## [Problem to solve]
Quote the lines of the data below verbatim, beginning at the line that contains "Is the brown hexagon above the teal cross?" and ending at the last line, both included, and excluding pictures.

## [Raw data]
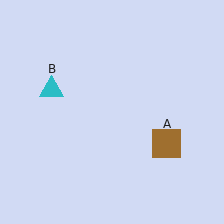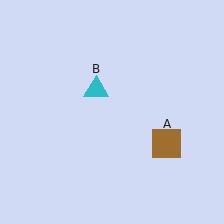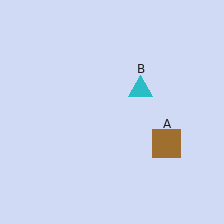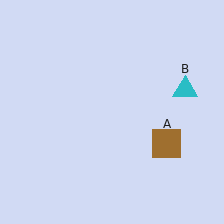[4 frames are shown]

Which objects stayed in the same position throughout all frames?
Brown square (object A) remained stationary.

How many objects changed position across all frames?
1 object changed position: cyan triangle (object B).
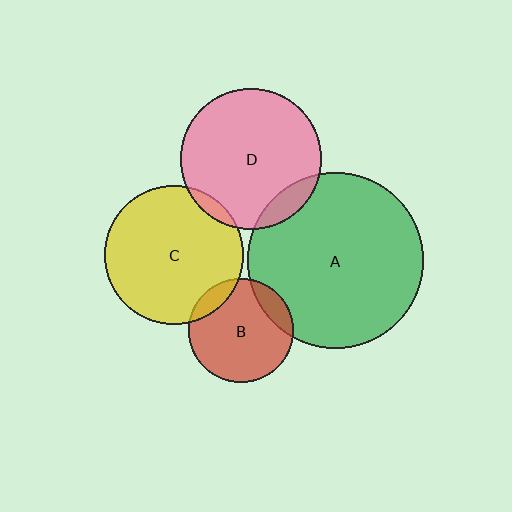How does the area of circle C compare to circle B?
Approximately 1.8 times.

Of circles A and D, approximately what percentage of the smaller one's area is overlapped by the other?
Approximately 10%.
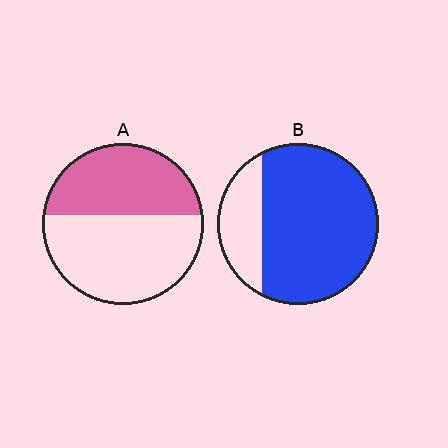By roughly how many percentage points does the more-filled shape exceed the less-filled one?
By roughly 35 percentage points (B over A).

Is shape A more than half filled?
No.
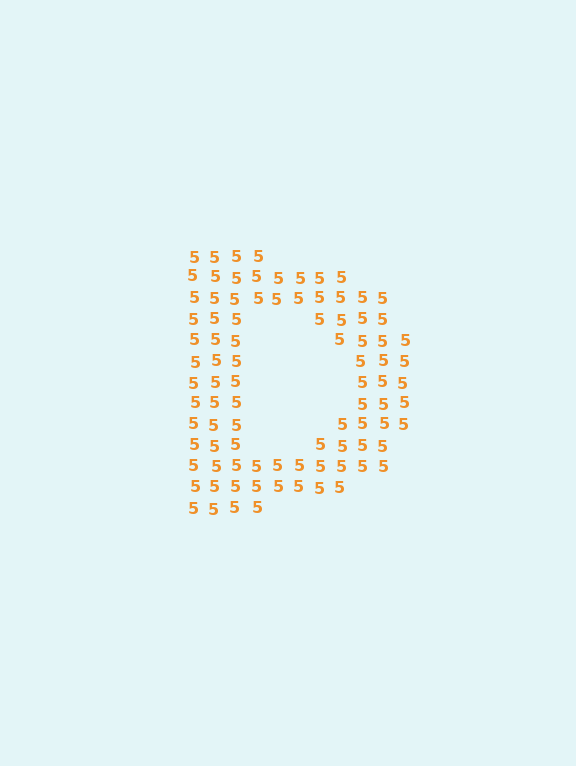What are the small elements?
The small elements are digit 5's.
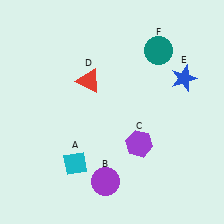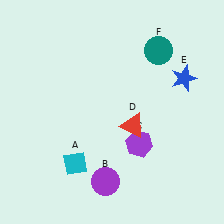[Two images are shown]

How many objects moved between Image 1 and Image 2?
1 object moved between the two images.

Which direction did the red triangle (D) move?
The red triangle (D) moved down and to the right.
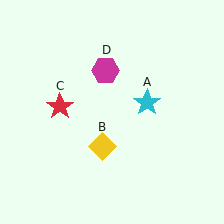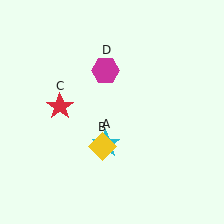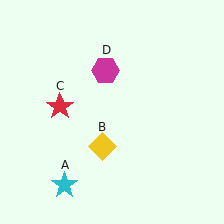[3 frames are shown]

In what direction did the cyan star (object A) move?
The cyan star (object A) moved down and to the left.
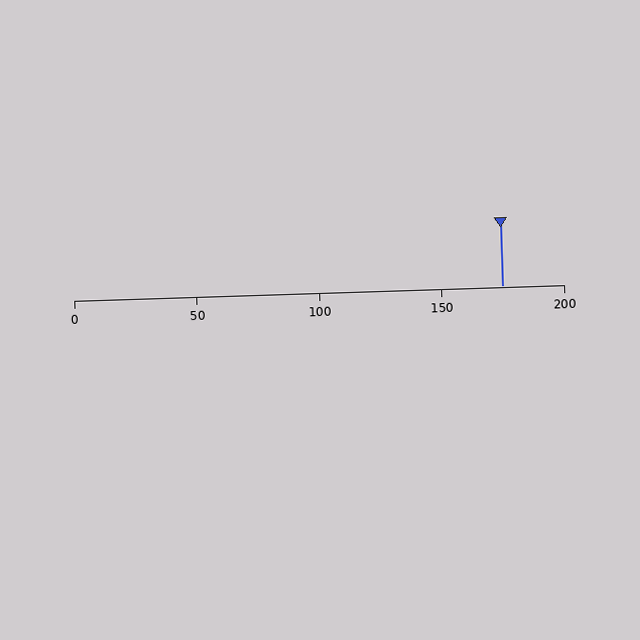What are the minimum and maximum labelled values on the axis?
The axis runs from 0 to 200.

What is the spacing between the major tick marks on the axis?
The major ticks are spaced 50 apart.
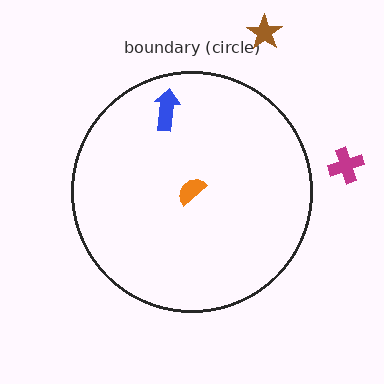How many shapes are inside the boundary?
2 inside, 2 outside.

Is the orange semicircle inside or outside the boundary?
Inside.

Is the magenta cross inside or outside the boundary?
Outside.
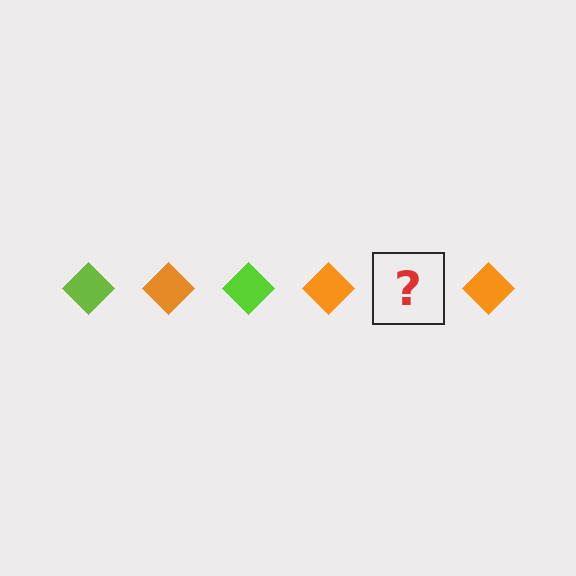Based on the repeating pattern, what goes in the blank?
The blank should be a lime diamond.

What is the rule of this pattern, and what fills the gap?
The rule is that the pattern cycles through lime, orange diamonds. The gap should be filled with a lime diamond.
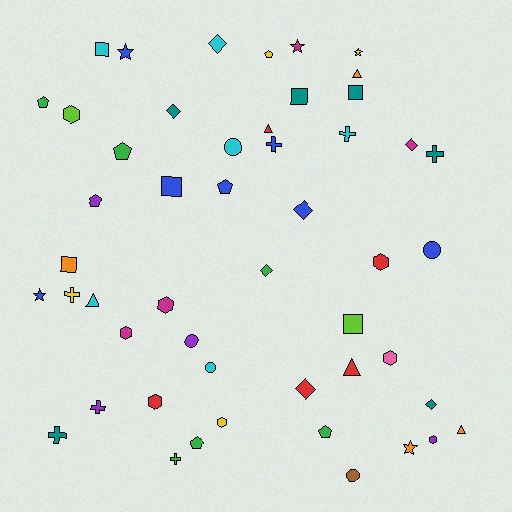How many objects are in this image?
There are 50 objects.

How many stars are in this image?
There are 5 stars.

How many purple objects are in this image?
There are 4 purple objects.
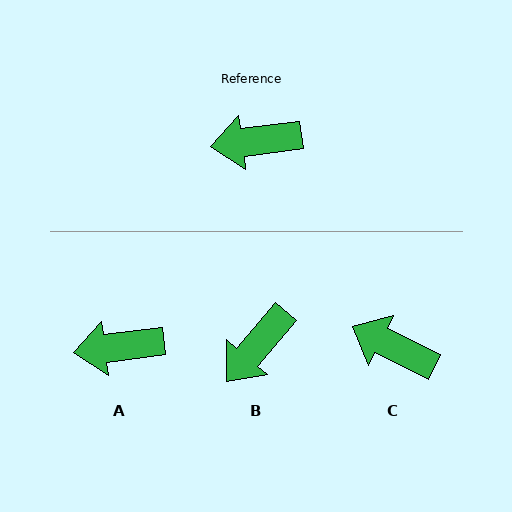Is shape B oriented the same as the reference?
No, it is off by about 42 degrees.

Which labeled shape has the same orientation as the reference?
A.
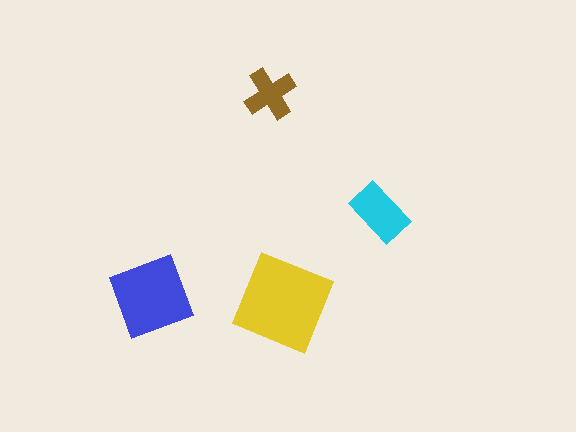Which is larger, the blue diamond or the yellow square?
The yellow square.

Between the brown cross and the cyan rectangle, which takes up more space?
The cyan rectangle.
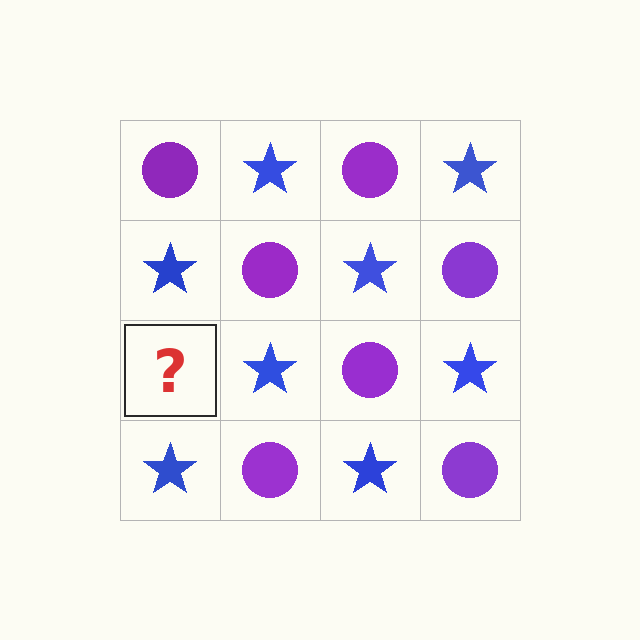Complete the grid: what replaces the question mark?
The question mark should be replaced with a purple circle.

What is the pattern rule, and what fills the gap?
The rule is that it alternates purple circle and blue star in a checkerboard pattern. The gap should be filled with a purple circle.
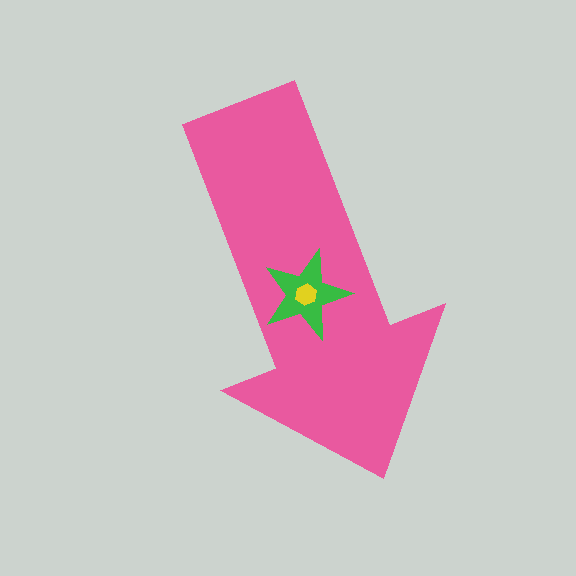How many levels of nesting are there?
3.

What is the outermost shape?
The pink arrow.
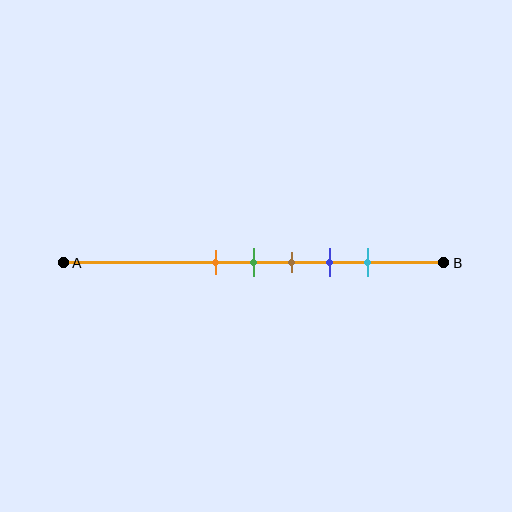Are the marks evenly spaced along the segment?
The marks are evenly spaced relative to one another, but the end sections next to A and B have different lengths, so they do not divide the segment into equal parts.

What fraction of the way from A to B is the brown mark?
The brown mark is approximately 60% (0.6) of the way from A to B.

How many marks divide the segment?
There are 5 marks dividing the segment.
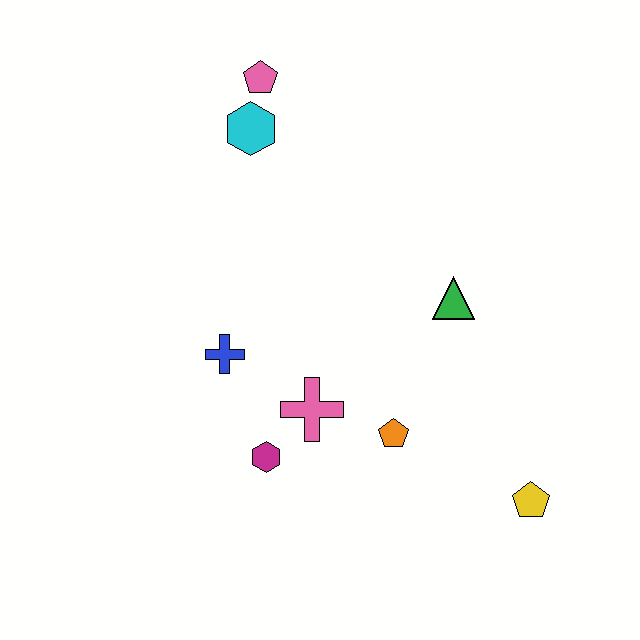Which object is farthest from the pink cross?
The pink pentagon is farthest from the pink cross.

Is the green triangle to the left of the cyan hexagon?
No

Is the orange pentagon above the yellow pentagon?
Yes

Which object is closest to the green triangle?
The orange pentagon is closest to the green triangle.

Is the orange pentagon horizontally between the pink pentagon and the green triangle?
Yes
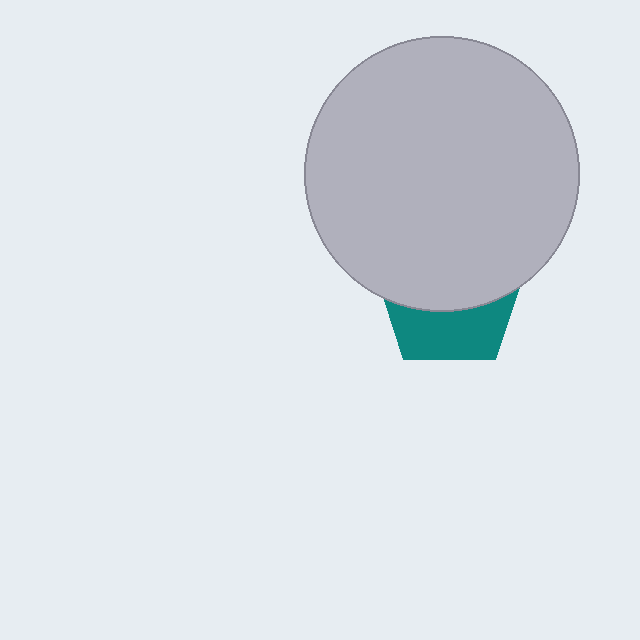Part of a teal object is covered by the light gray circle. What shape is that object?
It is a pentagon.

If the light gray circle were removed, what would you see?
You would see the complete teal pentagon.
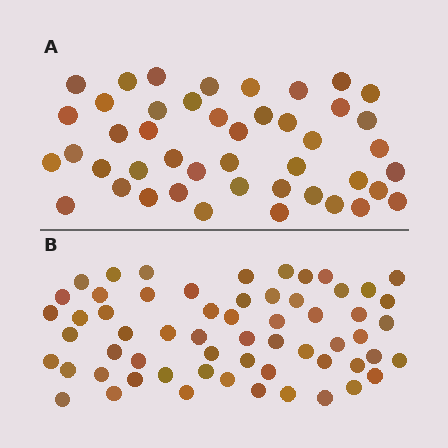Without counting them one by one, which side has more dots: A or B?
Region B (the bottom region) has more dots.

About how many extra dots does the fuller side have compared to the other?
Region B has approximately 15 more dots than region A.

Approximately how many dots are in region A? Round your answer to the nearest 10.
About 50 dots. (The exact count is 45, which rounds to 50.)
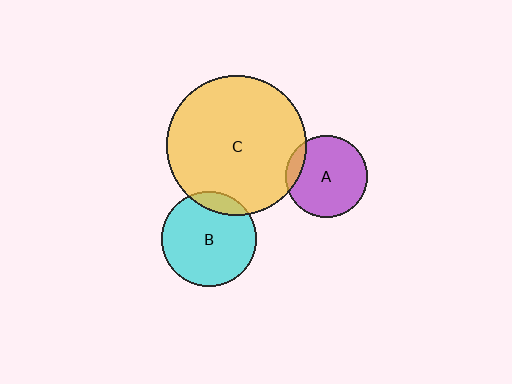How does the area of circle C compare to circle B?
Approximately 2.2 times.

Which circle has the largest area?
Circle C (yellow).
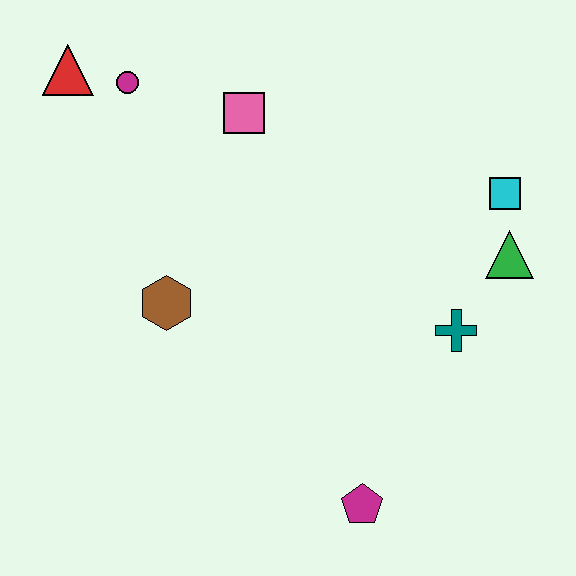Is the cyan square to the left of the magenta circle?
No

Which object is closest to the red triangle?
The magenta circle is closest to the red triangle.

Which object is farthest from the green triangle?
The red triangle is farthest from the green triangle.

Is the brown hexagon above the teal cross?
Yes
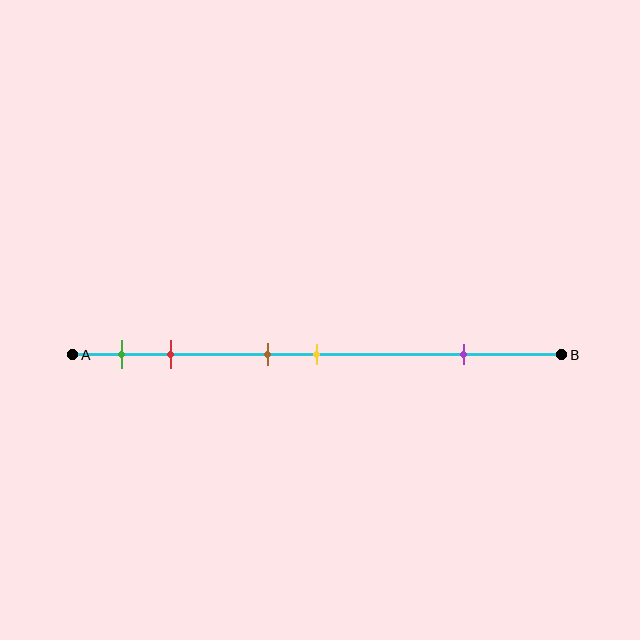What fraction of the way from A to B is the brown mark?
The brown mark is approximately 40% (0.4) of the way from A to B.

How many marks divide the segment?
There are 5 marks dividing the segment.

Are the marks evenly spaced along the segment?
No, the marks are not evenly spaced.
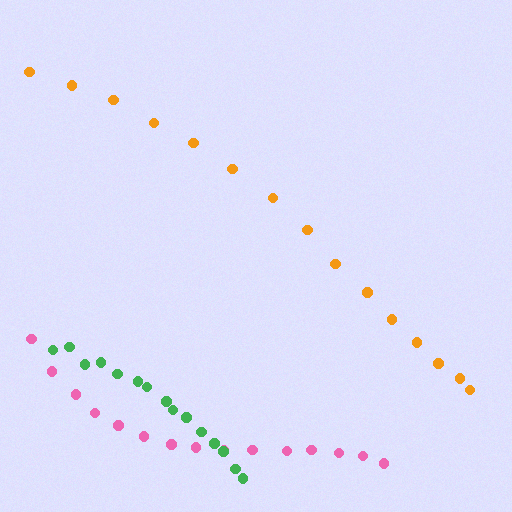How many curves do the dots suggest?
There are 3 distinct paths.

## [Answer to the task]
Is the brown hexagon above the teal cross?
Yes
What fraction of the way from A to B is the brown mark?
The brown mark is approximately 40% (0.4) of the way from A to B.

How many marks divide the segment?
There are 5 marks dividing the segment.

Are the marks evenly spaced along the segment?
No, the marks are not evenly spaced.
How many curves do the dots suggest?
There are 3 distinct paths.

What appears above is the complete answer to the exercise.